Geometric perception data

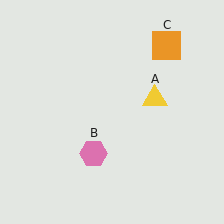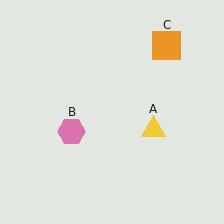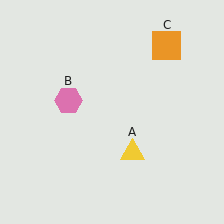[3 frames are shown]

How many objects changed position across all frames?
2 objects changed position: yellow triangle (object A), pink hexagon (object B).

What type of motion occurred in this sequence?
The yellow triangle (object A), pink hexagon (object B) rotated clockwise around the center of the scene.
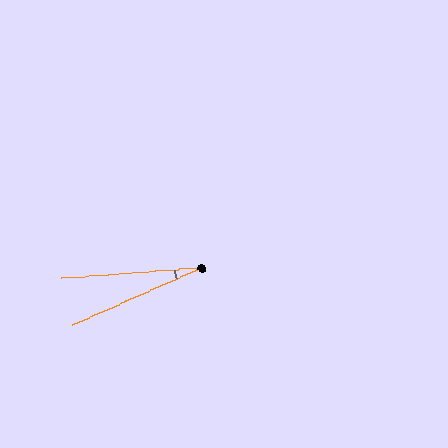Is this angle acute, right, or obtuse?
It is acute.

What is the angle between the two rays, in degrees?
Approximately 19 degrees.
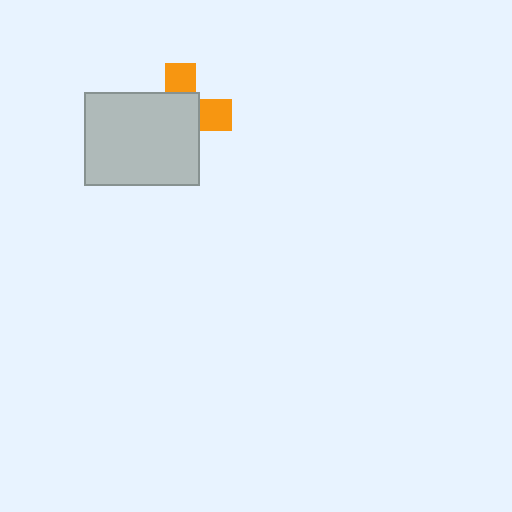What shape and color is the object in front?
The object in front is a light gray rectangle.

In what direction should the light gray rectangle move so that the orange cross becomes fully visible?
The light gray rectangle should move toward the lower-left. That is the shortest direction to clear the overlap and leave the orange cross fully visible.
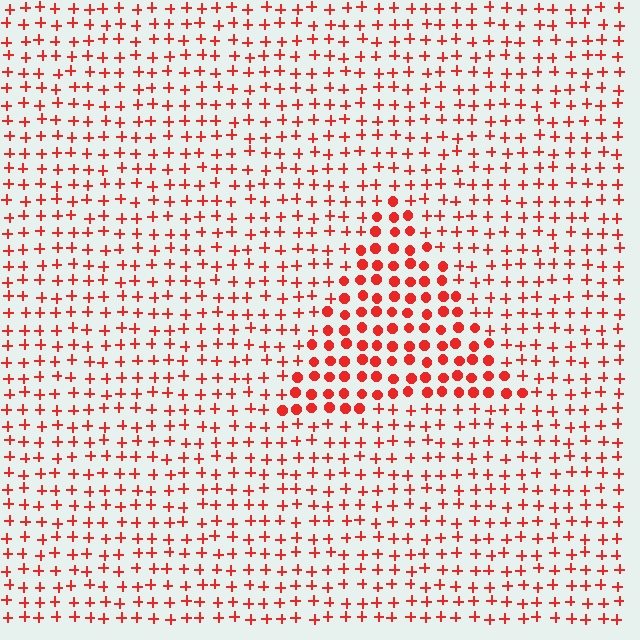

• The request: Omit pictures; set down the rest of the material word for word.

• Worked answer:
[3 frames are shown]

How many objects changed position across all frames?
2 objects changed position: yellow triangle (object A), pink hexagon (object B).

What type of motion occurred in this sequence?
The yellow triangle (object A), pink hexagon (object B) rotated clockwise around the center of the scene.
Is this angle acute, right, or obtuse?
It is acute.

What is the angle between the two rays, in degrees?
Approximately 19 degrees.
What shape and color is the object in front?
The object in front is a light gray rectangle.

In what direction should the light gray rectangle move so that the orange cross becomes fully visible?
The light gray rectangle should move toward the lower-left. That is the shortest direction to clear the overlap and leave the orange cross fully visible.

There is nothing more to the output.